[start Records provided]

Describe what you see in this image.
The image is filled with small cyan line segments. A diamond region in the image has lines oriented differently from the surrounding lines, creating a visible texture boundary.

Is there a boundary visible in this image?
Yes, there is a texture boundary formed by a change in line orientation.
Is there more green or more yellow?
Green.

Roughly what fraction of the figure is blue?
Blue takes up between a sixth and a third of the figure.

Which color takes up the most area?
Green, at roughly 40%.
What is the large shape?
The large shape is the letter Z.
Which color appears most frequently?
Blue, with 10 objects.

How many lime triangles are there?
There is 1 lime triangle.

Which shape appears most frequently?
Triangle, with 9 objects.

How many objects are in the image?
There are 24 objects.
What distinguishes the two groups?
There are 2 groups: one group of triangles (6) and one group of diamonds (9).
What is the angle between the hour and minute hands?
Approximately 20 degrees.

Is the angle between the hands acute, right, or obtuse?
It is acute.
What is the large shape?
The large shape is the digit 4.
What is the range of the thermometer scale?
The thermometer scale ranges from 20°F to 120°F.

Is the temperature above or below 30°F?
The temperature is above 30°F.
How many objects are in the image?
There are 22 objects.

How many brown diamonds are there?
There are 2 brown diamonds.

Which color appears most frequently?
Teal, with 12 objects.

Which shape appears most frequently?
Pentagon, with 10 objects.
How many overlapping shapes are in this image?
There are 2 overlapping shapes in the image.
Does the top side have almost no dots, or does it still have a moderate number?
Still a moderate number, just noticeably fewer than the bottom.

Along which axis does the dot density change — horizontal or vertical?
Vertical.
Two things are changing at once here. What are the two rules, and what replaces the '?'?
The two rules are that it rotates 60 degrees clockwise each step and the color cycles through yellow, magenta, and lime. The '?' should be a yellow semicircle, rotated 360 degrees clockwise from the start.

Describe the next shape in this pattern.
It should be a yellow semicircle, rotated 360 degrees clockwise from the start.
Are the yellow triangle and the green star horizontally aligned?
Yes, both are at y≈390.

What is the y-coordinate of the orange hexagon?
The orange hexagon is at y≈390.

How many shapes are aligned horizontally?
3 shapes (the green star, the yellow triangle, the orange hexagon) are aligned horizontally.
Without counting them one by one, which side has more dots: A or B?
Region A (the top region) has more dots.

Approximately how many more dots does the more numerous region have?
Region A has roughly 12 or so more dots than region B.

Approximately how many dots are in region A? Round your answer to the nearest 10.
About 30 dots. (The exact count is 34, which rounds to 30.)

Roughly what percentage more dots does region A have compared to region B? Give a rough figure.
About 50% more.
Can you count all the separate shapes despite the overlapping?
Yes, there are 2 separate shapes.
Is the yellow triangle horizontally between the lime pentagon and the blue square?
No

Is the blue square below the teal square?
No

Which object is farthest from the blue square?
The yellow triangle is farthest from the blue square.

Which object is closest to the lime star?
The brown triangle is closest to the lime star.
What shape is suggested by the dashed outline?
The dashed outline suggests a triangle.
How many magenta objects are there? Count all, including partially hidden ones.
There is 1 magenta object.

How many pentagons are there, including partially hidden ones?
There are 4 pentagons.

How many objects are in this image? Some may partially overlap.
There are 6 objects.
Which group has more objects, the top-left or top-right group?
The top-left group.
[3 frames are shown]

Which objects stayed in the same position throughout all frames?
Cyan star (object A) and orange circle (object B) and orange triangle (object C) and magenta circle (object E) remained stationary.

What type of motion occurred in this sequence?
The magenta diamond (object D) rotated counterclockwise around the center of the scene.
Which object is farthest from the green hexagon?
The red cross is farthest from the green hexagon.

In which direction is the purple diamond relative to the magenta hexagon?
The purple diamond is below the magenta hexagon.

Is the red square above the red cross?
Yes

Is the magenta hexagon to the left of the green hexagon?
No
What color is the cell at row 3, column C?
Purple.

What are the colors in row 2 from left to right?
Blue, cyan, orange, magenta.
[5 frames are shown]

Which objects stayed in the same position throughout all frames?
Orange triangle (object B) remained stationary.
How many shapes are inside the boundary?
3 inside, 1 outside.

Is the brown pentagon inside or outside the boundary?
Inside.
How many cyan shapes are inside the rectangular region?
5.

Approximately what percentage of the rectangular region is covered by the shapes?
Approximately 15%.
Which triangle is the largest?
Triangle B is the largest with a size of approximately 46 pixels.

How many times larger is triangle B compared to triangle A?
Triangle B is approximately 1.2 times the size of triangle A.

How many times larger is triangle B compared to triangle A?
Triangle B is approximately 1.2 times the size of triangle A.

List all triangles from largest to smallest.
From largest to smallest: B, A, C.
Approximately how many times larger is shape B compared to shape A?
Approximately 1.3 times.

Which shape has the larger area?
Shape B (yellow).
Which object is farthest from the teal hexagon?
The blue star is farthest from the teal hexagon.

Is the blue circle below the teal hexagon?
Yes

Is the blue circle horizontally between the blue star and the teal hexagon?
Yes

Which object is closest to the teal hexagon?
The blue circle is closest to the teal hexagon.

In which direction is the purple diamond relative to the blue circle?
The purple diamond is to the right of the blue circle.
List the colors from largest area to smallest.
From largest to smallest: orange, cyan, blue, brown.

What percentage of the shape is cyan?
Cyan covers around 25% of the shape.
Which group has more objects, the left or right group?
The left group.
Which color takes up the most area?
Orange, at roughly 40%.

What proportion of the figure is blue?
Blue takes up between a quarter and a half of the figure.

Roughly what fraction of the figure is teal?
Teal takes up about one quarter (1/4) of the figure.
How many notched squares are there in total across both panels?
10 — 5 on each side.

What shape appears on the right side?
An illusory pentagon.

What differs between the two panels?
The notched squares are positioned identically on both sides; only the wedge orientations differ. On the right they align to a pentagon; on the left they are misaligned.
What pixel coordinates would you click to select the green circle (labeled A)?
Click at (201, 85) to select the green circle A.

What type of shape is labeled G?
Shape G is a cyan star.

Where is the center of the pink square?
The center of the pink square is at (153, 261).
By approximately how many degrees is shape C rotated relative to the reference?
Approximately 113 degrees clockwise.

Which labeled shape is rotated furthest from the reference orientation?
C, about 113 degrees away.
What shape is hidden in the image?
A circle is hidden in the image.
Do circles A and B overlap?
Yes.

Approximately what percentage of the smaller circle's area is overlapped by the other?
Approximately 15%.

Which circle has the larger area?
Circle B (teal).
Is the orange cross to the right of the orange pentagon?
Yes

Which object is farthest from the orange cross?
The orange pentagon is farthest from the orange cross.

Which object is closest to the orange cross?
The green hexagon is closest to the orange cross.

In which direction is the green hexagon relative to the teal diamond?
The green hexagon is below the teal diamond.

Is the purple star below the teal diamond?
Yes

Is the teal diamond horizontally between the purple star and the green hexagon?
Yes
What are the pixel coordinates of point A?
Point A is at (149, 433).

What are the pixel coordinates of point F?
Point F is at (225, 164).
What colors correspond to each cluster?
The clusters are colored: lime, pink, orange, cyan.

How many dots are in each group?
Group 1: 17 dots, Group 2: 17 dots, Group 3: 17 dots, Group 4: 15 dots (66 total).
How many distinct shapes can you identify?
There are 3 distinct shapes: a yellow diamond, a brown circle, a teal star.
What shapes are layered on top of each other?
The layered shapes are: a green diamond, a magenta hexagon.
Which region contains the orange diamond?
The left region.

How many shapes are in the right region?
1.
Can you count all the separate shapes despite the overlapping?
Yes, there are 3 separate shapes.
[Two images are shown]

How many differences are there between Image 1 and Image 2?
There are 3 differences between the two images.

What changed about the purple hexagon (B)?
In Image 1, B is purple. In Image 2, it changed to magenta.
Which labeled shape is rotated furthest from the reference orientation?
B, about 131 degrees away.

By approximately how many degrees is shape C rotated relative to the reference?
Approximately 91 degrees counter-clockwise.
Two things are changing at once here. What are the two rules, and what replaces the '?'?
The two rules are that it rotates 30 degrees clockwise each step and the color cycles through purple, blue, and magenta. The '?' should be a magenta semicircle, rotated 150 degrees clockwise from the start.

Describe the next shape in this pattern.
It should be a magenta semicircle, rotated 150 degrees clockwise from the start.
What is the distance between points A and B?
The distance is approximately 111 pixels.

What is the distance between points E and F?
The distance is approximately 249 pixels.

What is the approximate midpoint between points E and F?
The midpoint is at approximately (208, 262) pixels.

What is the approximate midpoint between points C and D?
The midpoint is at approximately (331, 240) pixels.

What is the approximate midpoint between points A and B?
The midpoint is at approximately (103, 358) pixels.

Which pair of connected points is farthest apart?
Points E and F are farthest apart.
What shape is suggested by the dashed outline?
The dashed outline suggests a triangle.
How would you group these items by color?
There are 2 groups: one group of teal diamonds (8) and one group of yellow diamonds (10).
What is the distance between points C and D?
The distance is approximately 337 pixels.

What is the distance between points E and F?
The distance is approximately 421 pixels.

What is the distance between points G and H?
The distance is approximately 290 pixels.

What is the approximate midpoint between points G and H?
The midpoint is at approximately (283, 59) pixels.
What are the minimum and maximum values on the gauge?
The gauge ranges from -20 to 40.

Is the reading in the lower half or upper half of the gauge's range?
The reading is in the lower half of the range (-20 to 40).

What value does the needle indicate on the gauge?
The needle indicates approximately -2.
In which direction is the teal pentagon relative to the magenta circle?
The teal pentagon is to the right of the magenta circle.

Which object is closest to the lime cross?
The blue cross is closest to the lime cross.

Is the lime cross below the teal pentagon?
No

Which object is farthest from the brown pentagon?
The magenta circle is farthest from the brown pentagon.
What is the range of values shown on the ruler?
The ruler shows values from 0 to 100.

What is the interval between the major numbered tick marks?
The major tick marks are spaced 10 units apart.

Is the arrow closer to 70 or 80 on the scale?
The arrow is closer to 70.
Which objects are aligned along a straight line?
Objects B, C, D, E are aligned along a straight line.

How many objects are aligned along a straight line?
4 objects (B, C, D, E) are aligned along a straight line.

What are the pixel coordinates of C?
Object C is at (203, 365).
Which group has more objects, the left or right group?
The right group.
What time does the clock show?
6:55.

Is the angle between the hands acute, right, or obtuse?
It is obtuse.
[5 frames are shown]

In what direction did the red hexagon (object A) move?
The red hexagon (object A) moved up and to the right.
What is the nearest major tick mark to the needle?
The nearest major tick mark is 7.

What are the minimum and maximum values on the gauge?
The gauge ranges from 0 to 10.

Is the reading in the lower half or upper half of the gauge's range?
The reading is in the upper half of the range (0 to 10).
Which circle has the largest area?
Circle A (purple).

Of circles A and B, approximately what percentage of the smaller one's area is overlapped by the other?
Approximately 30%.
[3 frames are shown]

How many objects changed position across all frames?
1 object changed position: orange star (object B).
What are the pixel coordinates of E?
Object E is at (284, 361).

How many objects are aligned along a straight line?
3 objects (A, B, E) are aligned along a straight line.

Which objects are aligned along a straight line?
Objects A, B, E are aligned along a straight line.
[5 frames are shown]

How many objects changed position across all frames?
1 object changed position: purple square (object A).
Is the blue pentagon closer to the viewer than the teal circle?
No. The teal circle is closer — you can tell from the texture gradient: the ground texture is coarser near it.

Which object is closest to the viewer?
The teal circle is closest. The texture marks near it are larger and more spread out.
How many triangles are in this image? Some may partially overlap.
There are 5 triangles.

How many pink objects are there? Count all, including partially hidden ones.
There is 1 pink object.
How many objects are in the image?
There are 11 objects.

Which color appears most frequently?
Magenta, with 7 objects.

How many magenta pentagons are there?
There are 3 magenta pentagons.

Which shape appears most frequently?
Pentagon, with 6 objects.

[end Records provided]

:: Task goal ::
Find the line that contains "How many triangles". Repeat it and every line after it, exactly as written, up to and including the last line of the records above.

:: Full answer ::
How many triangles are in this image? Some may partially overlap.
There are 5 triangles.

How many pink objects are there? Count all, including partially hidden ones.
There is 1 pink object.
How many objects are in the image?
There are 11 objects.

Which color appears most frequently?
Magenta, with 7 objects.

How many magenta pentagons are there?
There are 3 magenta pentagons.

Which shape appears most frequently?
Pentagon, with 6 objects.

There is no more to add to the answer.